Task to complete:
Set down each line of the material that follows, exactly, with no pictures.

Provided data:

--------------------------------------------------

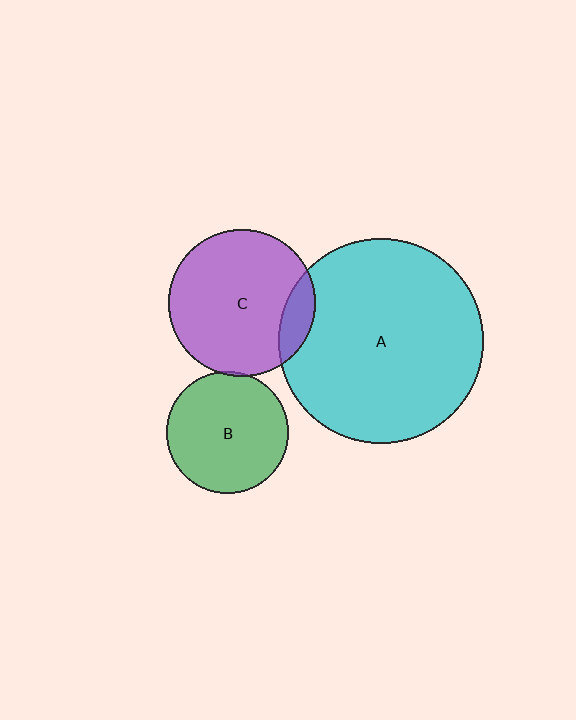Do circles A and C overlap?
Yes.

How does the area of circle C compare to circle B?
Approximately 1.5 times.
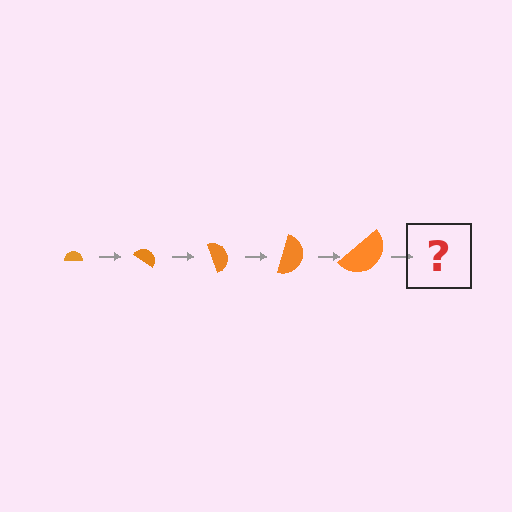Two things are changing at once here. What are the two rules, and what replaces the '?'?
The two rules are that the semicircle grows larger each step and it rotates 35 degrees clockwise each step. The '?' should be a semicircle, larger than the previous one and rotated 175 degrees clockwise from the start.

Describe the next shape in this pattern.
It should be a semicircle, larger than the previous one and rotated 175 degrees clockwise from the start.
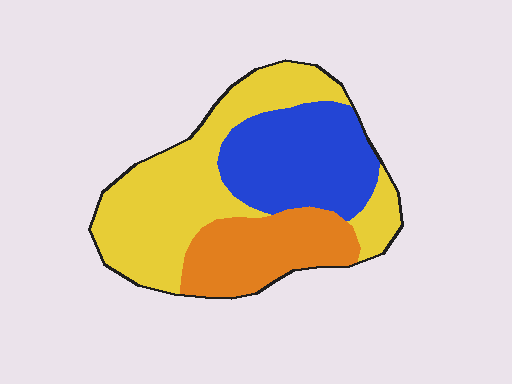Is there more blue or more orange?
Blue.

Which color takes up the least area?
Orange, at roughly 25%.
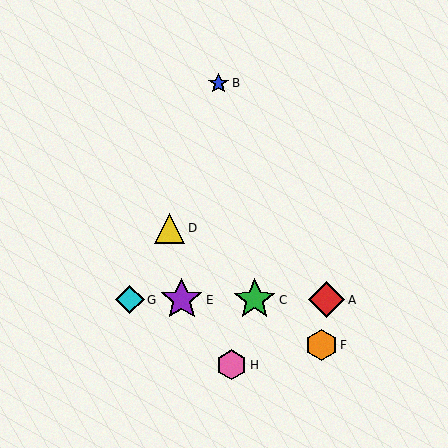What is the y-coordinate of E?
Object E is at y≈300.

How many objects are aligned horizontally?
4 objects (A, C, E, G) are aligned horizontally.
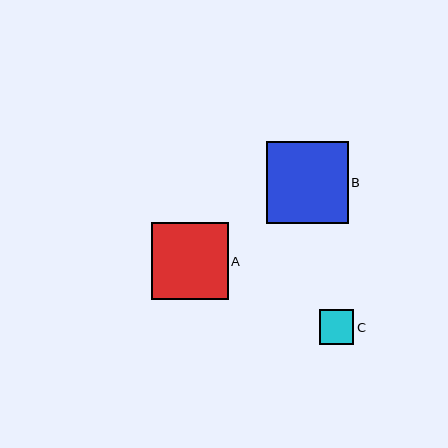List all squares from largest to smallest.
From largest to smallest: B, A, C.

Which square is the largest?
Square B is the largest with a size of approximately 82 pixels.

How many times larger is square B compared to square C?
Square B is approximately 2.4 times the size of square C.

--------------------------------------------------

Complete output:
Do circles A and C overlap?
Yes.

How does the area of circle C compare to circle B?
Approximately 1.5 times.
Two things are changing at once here. What are the two rules, and what replaces the '?'?
The two rules are that the semicircle grows larger each step and it rotates 35 degrees clockwise each step. The '?' should be a semicircle, larger than the previous one and rotated 175 degrees clockwise from the start.

Describe the next shape in this pattern.
It should be a semicircle, larger than the previous one and rotated 175 degrees clockwise from the start.
Is there more blue or more orange?
Blue.

Which color takes up the least area?
Orange, at roughly 25%.
What is the y-coordinate of E?
Object E is at y≈300.

How many objects are aligned horizontally?
4 objects (A, C, E, G) are aligned horizontally.
List all squares from largest to smallest.
From largest to smallest: B, A, C.

Which square is the largest?
Square B is the largest with a size of approximately 82 pixels.

How many times larger is square B compared to square C?
Square B is approximately 2.4 times the size of square C.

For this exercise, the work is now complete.